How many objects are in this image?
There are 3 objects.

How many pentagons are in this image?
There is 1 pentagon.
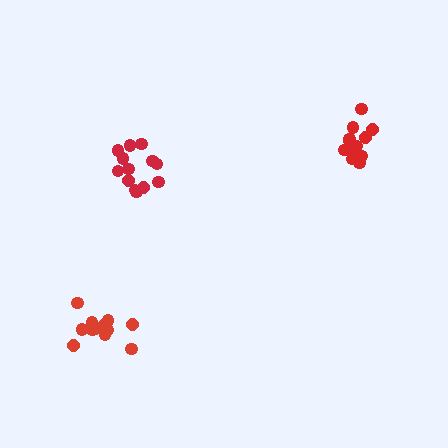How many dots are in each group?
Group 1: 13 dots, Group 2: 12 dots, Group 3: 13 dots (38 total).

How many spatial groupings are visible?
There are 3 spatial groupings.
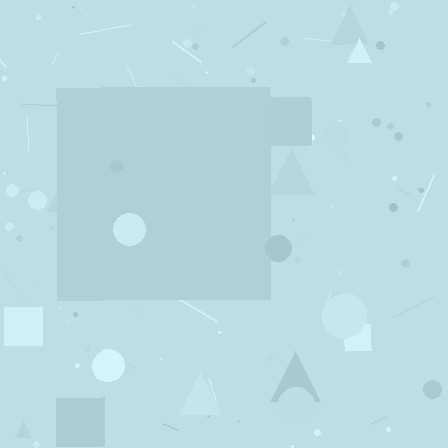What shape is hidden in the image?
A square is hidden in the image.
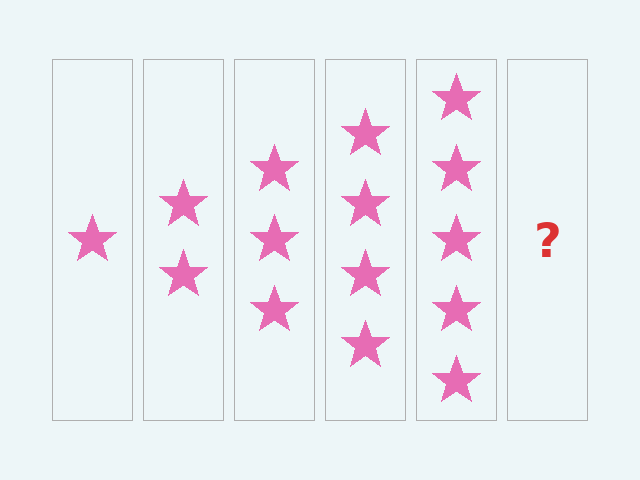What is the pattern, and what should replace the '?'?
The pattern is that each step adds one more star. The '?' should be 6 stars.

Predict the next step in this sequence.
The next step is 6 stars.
--
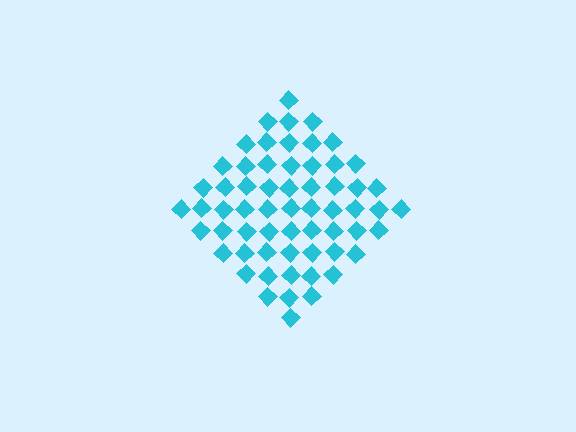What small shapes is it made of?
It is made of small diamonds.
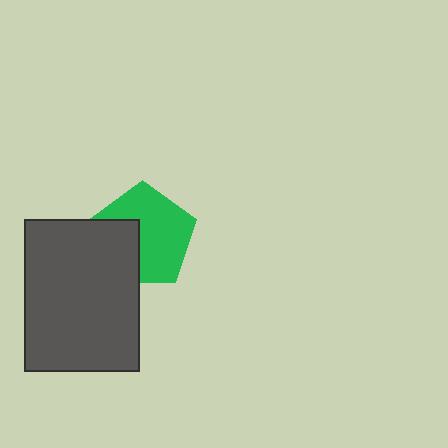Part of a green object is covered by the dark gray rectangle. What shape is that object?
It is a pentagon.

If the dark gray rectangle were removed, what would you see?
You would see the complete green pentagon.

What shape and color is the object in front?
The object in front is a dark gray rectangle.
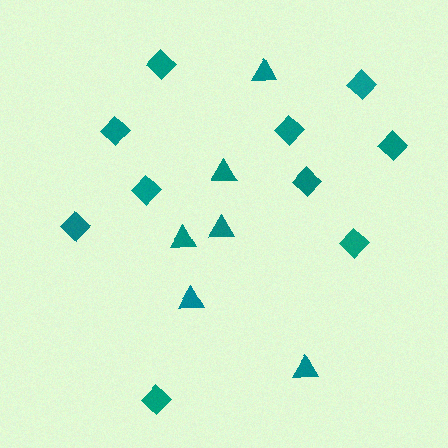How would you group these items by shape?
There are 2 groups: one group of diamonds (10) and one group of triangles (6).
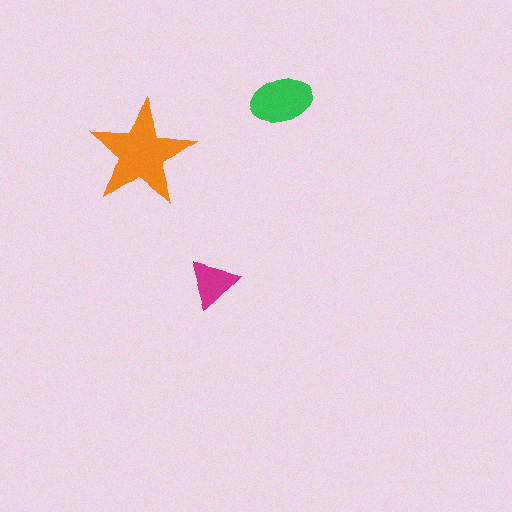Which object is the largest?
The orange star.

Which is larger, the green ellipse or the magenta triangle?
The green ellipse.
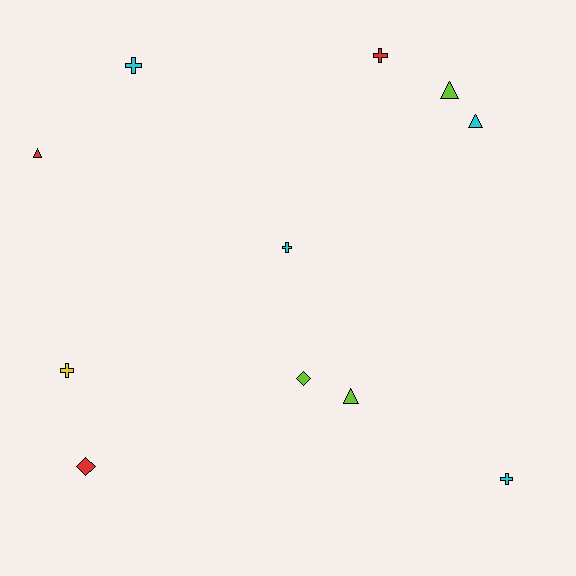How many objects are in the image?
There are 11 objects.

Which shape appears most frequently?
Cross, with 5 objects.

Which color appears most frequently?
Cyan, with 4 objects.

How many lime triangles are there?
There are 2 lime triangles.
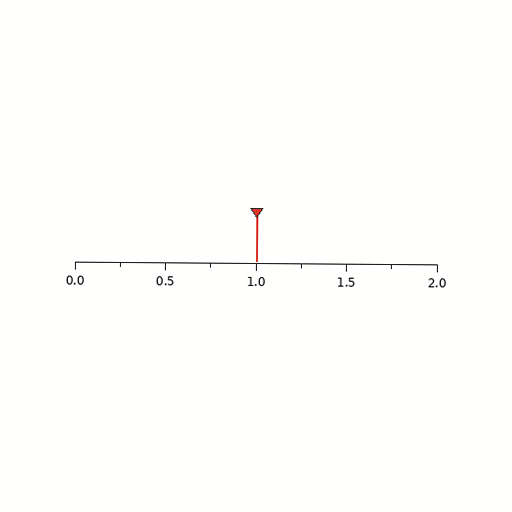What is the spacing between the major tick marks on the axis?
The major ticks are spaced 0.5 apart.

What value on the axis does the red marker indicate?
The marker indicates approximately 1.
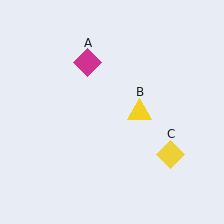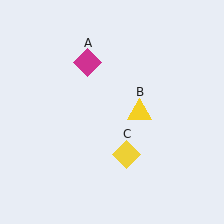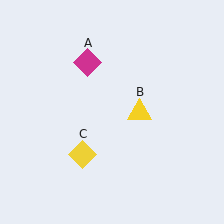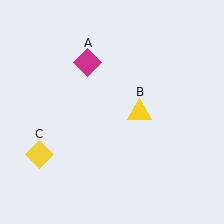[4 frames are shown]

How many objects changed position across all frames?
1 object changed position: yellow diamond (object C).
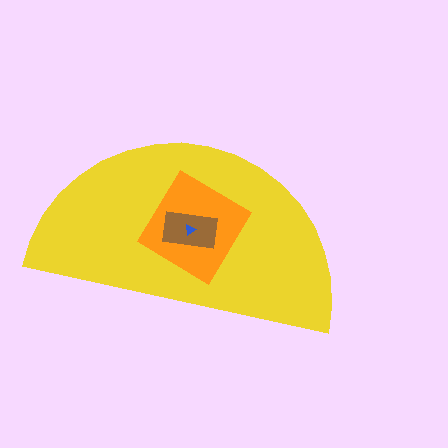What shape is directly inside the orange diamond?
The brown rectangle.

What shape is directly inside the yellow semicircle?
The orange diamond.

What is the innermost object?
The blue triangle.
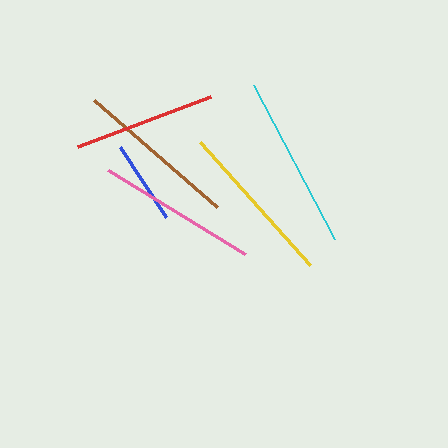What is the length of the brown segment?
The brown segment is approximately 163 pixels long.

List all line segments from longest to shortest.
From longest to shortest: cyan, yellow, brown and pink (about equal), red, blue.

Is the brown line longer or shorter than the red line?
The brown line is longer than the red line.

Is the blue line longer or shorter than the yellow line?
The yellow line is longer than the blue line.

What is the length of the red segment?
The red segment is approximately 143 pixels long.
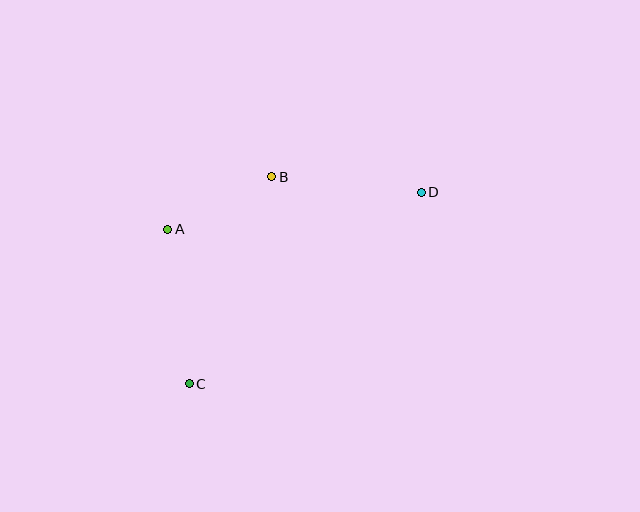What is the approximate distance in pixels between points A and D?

- _YOUR GOAL_
Please quote only the span of lines whose first line contains "What is the length of the red segment?" and whose last line contains "What is the approximate", leaving every picture out.

- _SOLUTION TO THIS EXERCISE_
What is the length of the red segment?
The red segment is approximately 143 pixels long.
What is the approximate distance in pixels between points A and D?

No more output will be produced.